Transcribe the data in full and exactly, omitting any pictures.
[start of RECORDS SHOWN]
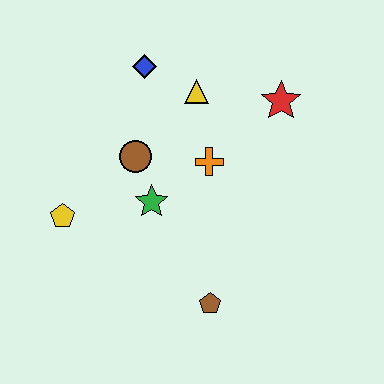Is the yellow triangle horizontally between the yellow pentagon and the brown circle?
No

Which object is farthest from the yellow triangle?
The brown pentagon is farthest from the yellow triangle.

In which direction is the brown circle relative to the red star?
The brown circle is to the left of the red star.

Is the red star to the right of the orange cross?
Yes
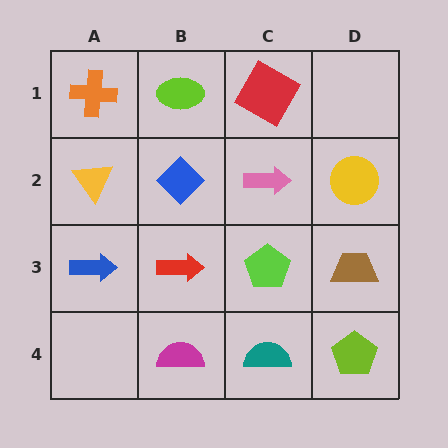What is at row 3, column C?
A lime pentagon.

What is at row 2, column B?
A blue diamond.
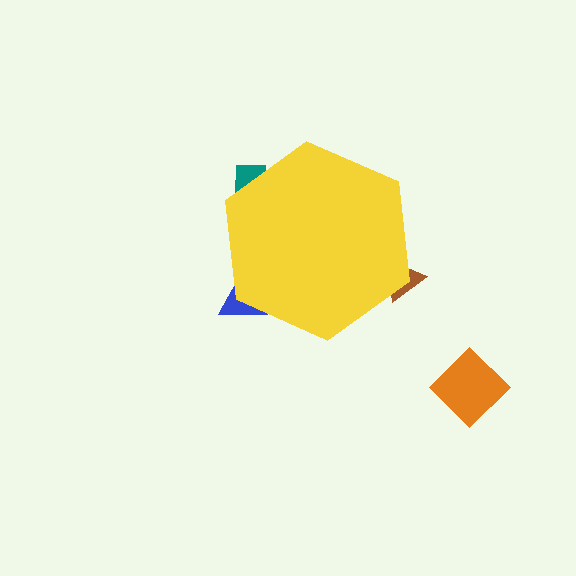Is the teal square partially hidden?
Yes, the teal square is partially hidden behind the yellow hexagon.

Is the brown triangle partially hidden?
Yes, the brown triangle is partially hidden behind the yellow hexagon.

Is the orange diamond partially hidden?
No, the orange diamond is fully visible.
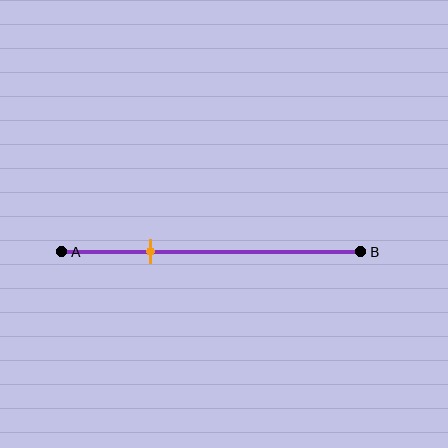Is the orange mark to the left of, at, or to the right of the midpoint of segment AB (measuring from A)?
The orange mark is to the left of the midpoint of segment AB.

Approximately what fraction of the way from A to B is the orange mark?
The orange mark is approximately 30% of the way from A to B.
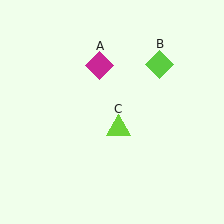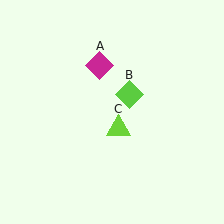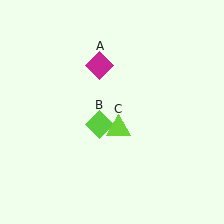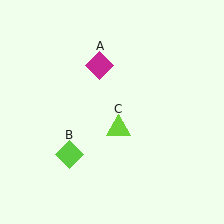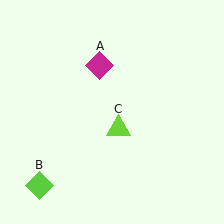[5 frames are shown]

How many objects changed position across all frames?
1 object changed position: lime diamond (object B).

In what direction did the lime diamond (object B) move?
The lime diamond (object B) moved down and to the left.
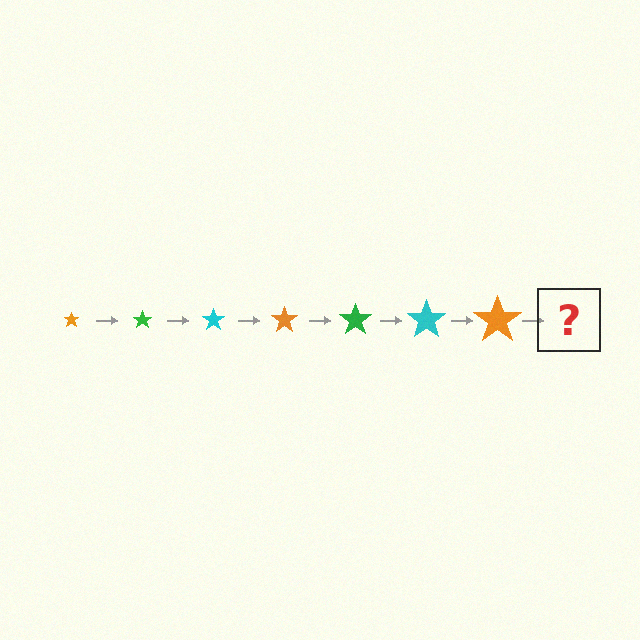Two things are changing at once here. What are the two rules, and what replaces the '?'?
The two rules are that the star grows larger each step and the color cycles through orange, green, and cyan. The '?' should be a green star, larger than the previous one.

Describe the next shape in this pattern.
It should be a green star, larger than the previous one.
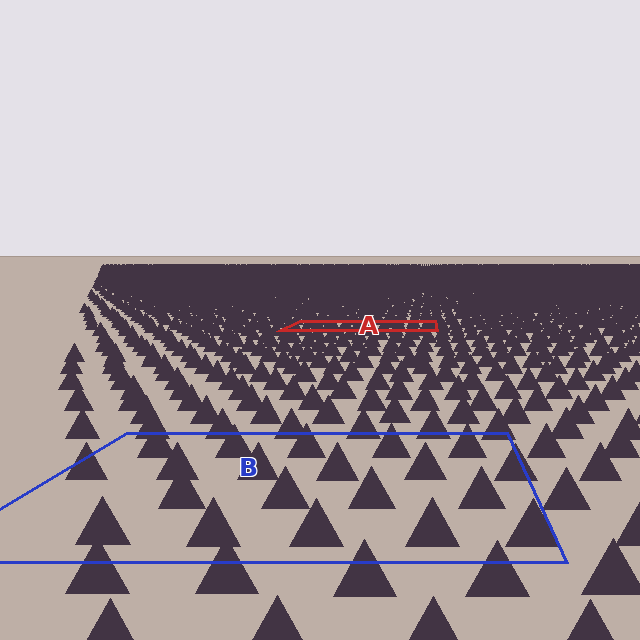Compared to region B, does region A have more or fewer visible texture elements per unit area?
Region A has more texture elements per unit area — they are packed more densely because it is farther away.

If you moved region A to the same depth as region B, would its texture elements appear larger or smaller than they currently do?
They would appear larger. At a closer depth, the same texture elements are projected at a bigger on-screen size.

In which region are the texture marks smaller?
The texture marks are smaller in region A, because it is farther away.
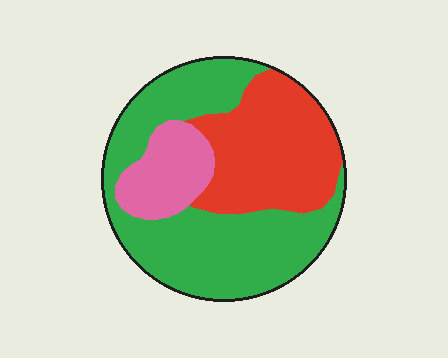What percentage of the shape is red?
Red takes up about one third (1/3) of the shape.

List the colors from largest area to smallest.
From largest to smallest: green, red, pink.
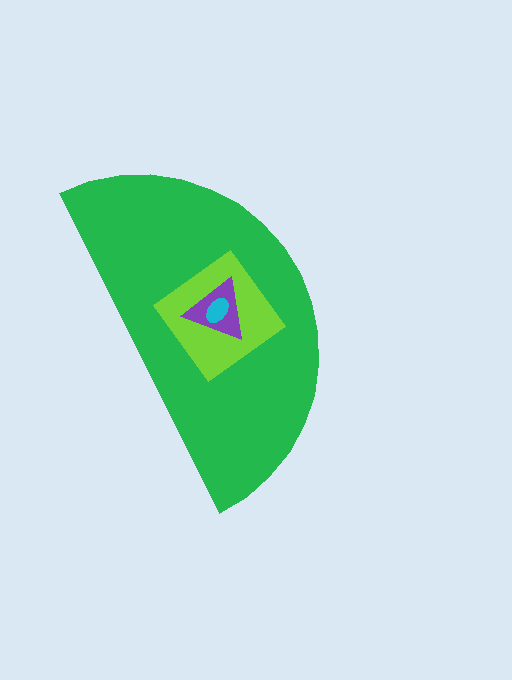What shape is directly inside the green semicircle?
The lime diamond.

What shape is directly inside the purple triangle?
The cyan ellipse.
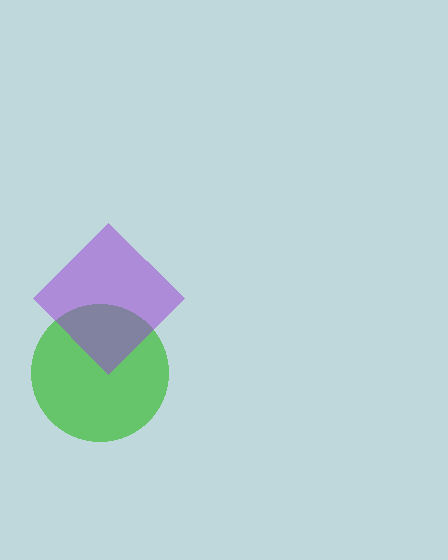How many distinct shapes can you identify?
There are 2 distinct shapes: a green circle, a purple diamond.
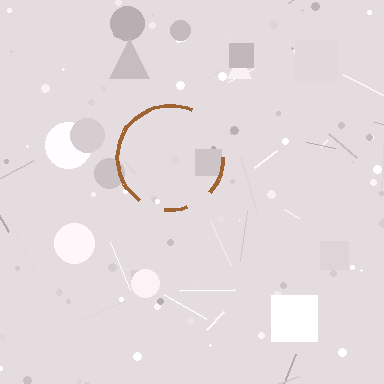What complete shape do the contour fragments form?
The contour fragments form a circle.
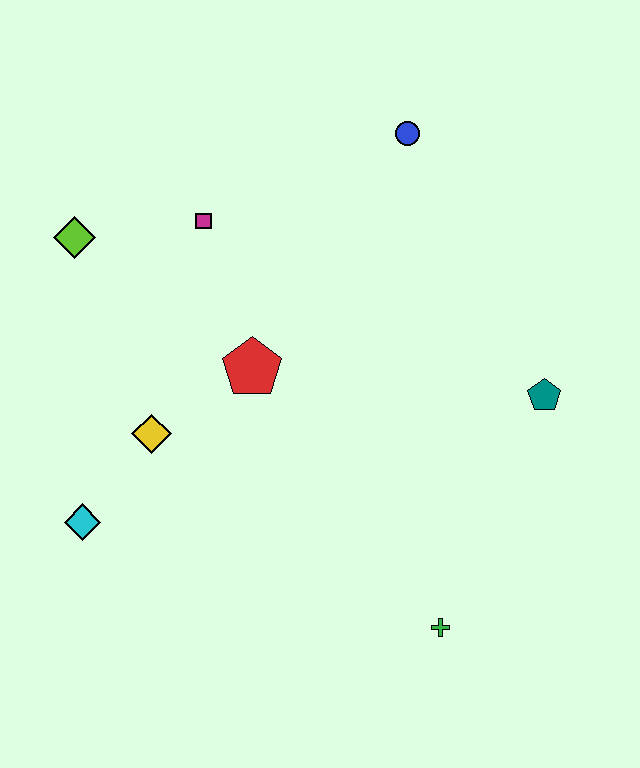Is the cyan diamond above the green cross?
Yes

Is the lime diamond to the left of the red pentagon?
Yes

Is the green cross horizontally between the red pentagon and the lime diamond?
No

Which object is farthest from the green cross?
The lime diamond is farthest from the green cross.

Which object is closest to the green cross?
The teal pentagon is closest to the green cross.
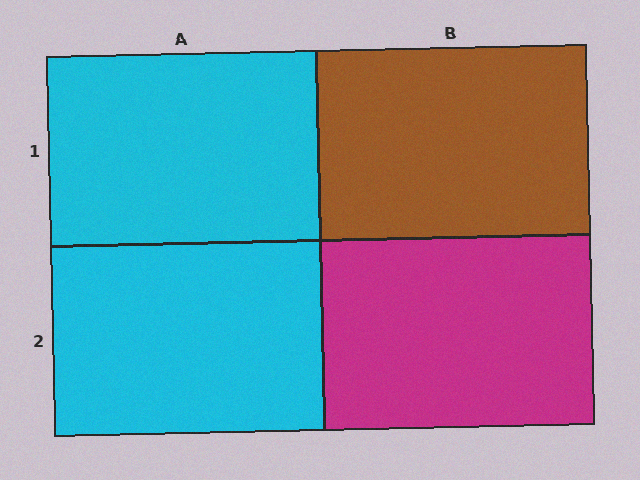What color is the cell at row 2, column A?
Cyan.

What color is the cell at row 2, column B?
Magenta.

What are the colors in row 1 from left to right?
Cyan, brown.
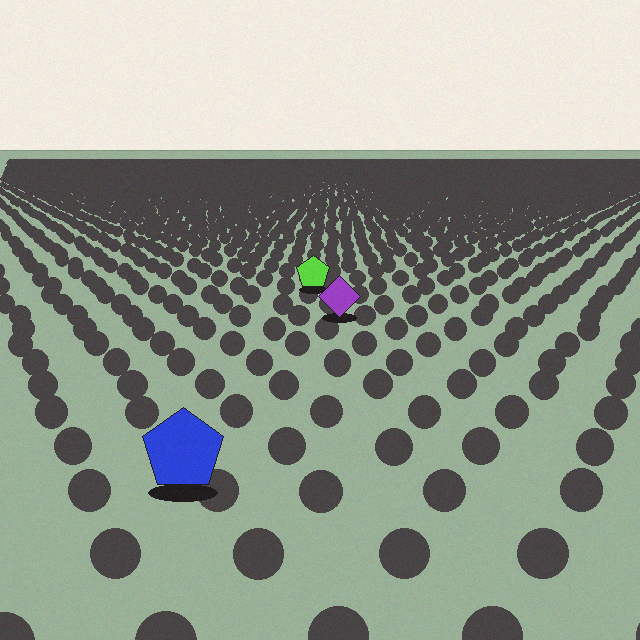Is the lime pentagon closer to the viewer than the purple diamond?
No. The purple diamond is closer — you can tell from the texture gradient: the ground texture is coarser near it.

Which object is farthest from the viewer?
The lime pentagon is farthest from the viewer. It appears smaller and the ground texture around it is denser.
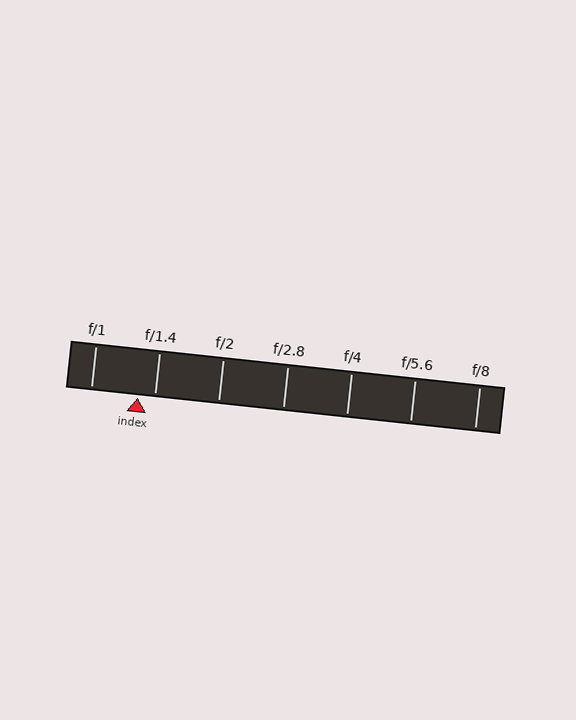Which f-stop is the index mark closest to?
The index mark is closest to f/1.4.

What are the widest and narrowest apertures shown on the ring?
The widest aperture shown is f/1 and the narrowest is f/8.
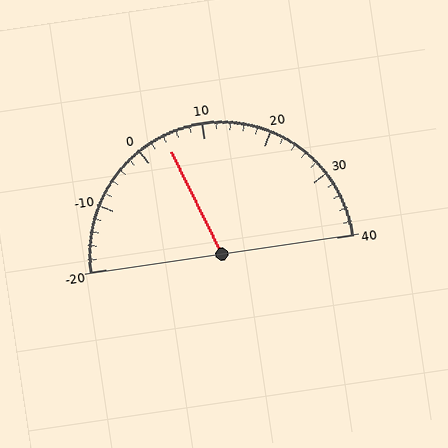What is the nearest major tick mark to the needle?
The nearest major tick mark is 0.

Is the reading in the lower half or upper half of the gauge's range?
The reading is in the lower half of the range (-20 to 40).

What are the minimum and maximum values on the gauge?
The gauge ranges from -20 to 40.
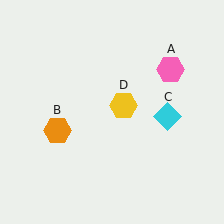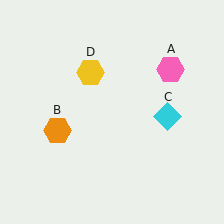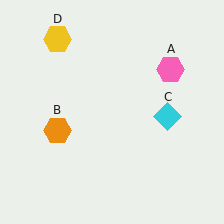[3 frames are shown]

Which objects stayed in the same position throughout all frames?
Pink hexagon (object A) and orange hexagon (object B) and cyan diamond (object C) remained stationary.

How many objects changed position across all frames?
1 object changed position: yellow hexagon (object D).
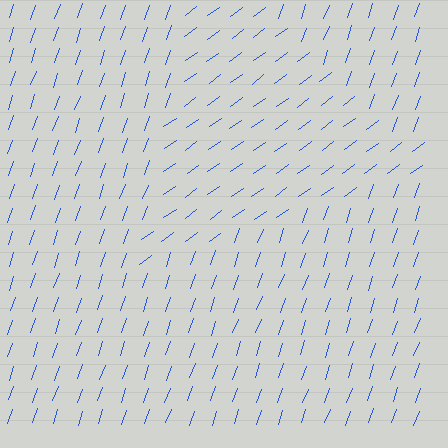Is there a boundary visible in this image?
Yes, there is a texture boundary formed by a change in line orientation.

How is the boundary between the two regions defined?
The boundary is defined purely by a change in line orientation (approximately 34 degrees difference). All lines are the same color and thickness.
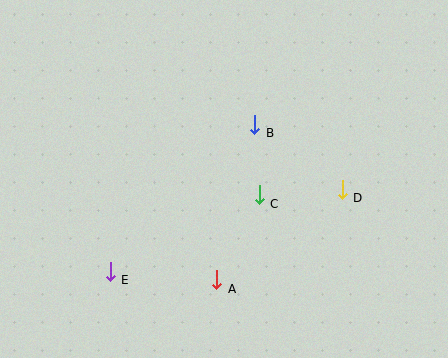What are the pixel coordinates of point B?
Point B is at (255, 133).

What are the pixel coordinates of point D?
Point D is at (342, 199).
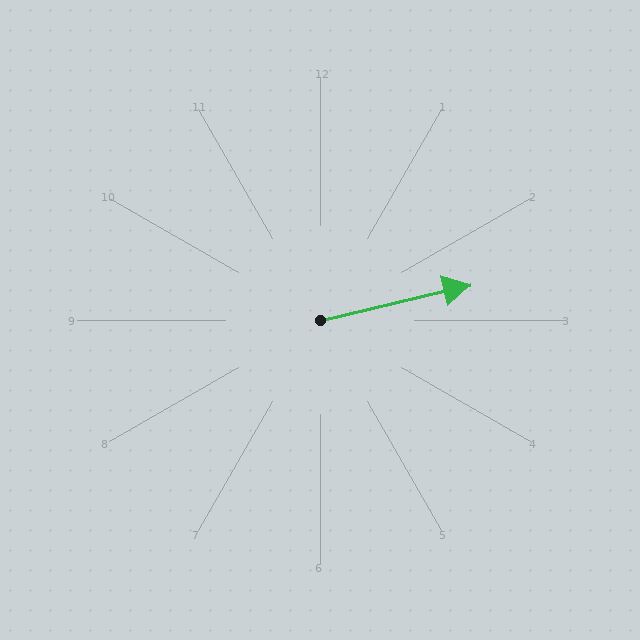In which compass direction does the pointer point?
East.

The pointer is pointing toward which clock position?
Roughly 3 o'clock.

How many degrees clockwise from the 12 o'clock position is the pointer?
[end of RECORDS SHOWN]
### WORKED SOLUTION
Is the yellow triangle horizontally between the yellow pentagon and the brown circle?
No

Which object is farthest from the yellow triangle?
The brown pentagon is farthest from the yellow triangle.

In which direction is the brown circle relative to the red star?
The brown circle is to the left of the red star.

Is the red star to the right of the orange cross?
Yes
What is at row 3, column C?
A lime pentagon.

What is at row 2, column B?
A blue diamond.
Is the teal square partially hidden?
Yes, the teal square is partially hidden behind the yellow hexagon.

Is the brown triangle partially hidden?
Yes, the brown triangle is partially hidden behind the yellow hexagon.

Is the orange diamond partially hidden?
No, the orange diamond is fully visible.
Is the orange mark to the left of, at, or to the right of the midpoint of segment AB (measuring from A)?
The orange mark is to the left of the midpoint of segment AB.

Approximately what fraction of the way from A to B is the orange mark?
The orange mark is approximately 30% of the way from A to B.
[5 frames are shown]

How many objects changed position across all frames?
1 object changed position: lime diamond (object B).

In what direction did the lime diamond (object B) move?
The lime diamond (object B) moved down and to the left.
Two things are changing at once here. What are the two rules, and what replaces the '?'?
The two rules are that the star grows larger each step and the color cycles through orange, green, and cyan. The '?' should be a green star, larger than the previous one.

Describe the next shape in this pattern.
It should be a green star, larger than the previous one.
Compared to region B, does region A have more or fewer visible texture elements per unit area?
Region A has more texture elements per unit area — they are packed more densely because it is farther away.

If you moved region A to the same depth as region B, would its texture elements appear larger or smaller than they currently do?
They would appear larger. At a closer depth, the same texture elements are projected at a bigger on-screen size.

In which region are the texture marks smaller?
The texture marks are smaller in region A, because it is farther away.
What percentage of the shape is red?
Red takes up about one third (1/3) of the shape.

List the colors from largest area to smallest.
From largest to smallest: green, red, pink.
What shape is directly inside the green semicircle?
The lime diamond.

What shape is directly inside the purple triangle?
The cyan ellipse.
How many distinct shapes can you identify?
There are 2 distinct shapes: a green circle, a purple diamond.
What complete shape do the contour fragments form?
The contour fragments form a circle.
Is the cyan diamond above the green cross?
Yes

Is the lime diamond to the left of the red pentagon?
Yes

Is the green cross horizontally between the red pentagon and the lime diamond?
No

Which object is farthest from the green cross?
The lime diamond is farthest from the green cross.

Which object is closest to the green cross?
The teal pentagon is closest to the green cross.
What color is the cell at row 2, column A?
Cyan.

What color is the cell at row 2, column B?
Magenta.

What are the colors in row 1 from left to right?
Cyan, brown.
Is the lime pentagon closer to the viewer than the purple diamond?
No. The purple diamond is closer — you can tell from the texture gradient: the ground texture is coarser near it.

Which object is farthest from the viewer?
The lime pentagon is farthest from the viewer. It appears smaller and the ground texture around it is denser.
Which f-stop is the index mark closest to?
The index mark is closest to f/1.4.

What are the widest and narrowest apertures shown on the ring?
The widest aperture shown is f/1 and the narrowest is f/8.
What is the nearest major tick mark to the needle?
The nearest major tick mark is 0.

Is the reading in the lower half or upper half of the gauge's range?
The reading is in the lower half of the range (-20 to 40).

What are the minimum and maximum values on the gauge?
The gauge ranges from -20 to 40.
[3 frames are shown]

Which objects stayed in the same position throughout all frames?
Pink hexagon (object A) and orange hexagon (object B) and cyan diamond (object C) remained stationary.

How many objects changed position across all frames?
1 object changed position: yellow hexagon (object D).
Is there a boundary visible in this image?
Yes, there is a texture boundary formed by a change in line orientation.

How is the boundary between the two regions defined?
The boundary is defined purely by a change in line orientation (approximately 34 degrees difference). All lines are the same color and thickness.
What are the pixel coordinates of point B?
Point B is at (255, 133).

What are the pixel coordinates of point D?
Point D is at (342, 199).
In which compass direction does the pointer point?
East.

The pointer is pointing toward which clock position?
Roughly 3 o'clock.

How many degrees clockwise from the 12 o'clock position is the pointer?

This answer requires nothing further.